Collected data:
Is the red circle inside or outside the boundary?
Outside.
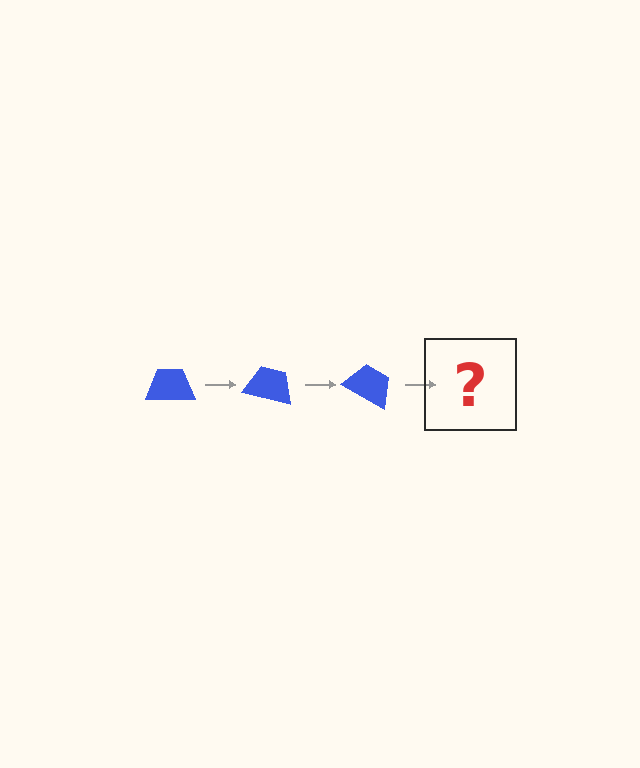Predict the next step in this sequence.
The next step is a blue trapezoid rotated 45 degrees clockwise.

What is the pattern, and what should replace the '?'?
The pattern is that the trapezoid rotates 15 degrees clockwise each step. The '?' should be a blue trapezoid rotated 45 degrees clockwise.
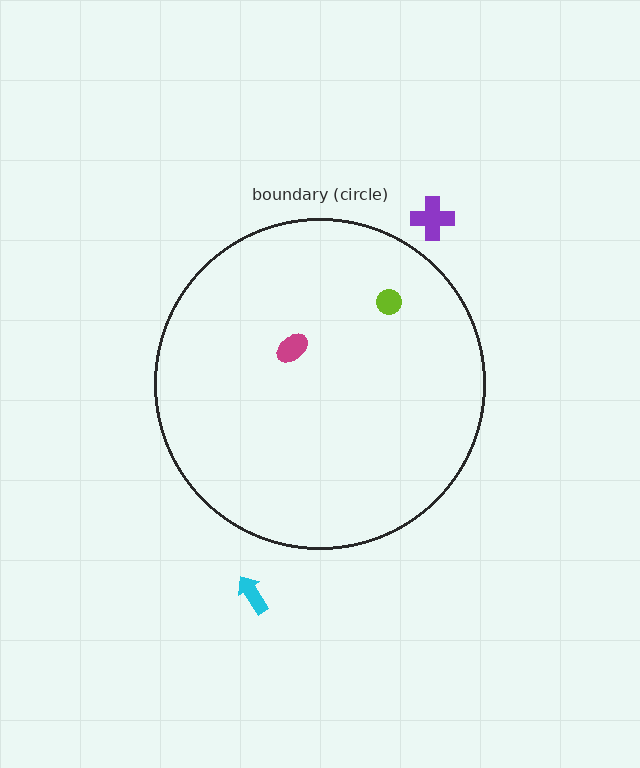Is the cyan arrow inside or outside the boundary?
Outside.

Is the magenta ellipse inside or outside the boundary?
Inside.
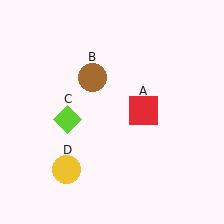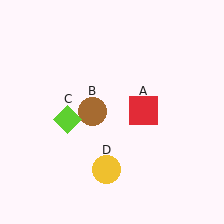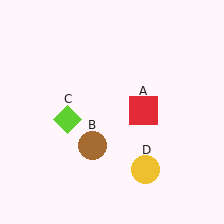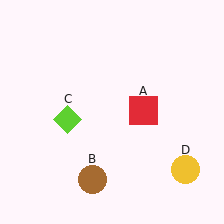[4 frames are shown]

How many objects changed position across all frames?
2 objects changed position: brown circle (object B), yellow circle (object D).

_Exercise instructions_: Exactly as they appear, write out the lines from the one containing "What is the" down to the one containing "[4 frames are shown]", both included. Pictures are left out.

_Solved exercise_:
What is the pattern, and what should replace the '?'?
The pattern is that the trapezoid rotates 15 degrees clockwise each step. The '?' should be a blue trapezoid rotated 45 degrees clockwise.
Is the cyan arrow inside or outside the boundary?
Outside.

Is the magenta ellipse inside or outside the boundary?
Inside.
[4 frames are shown]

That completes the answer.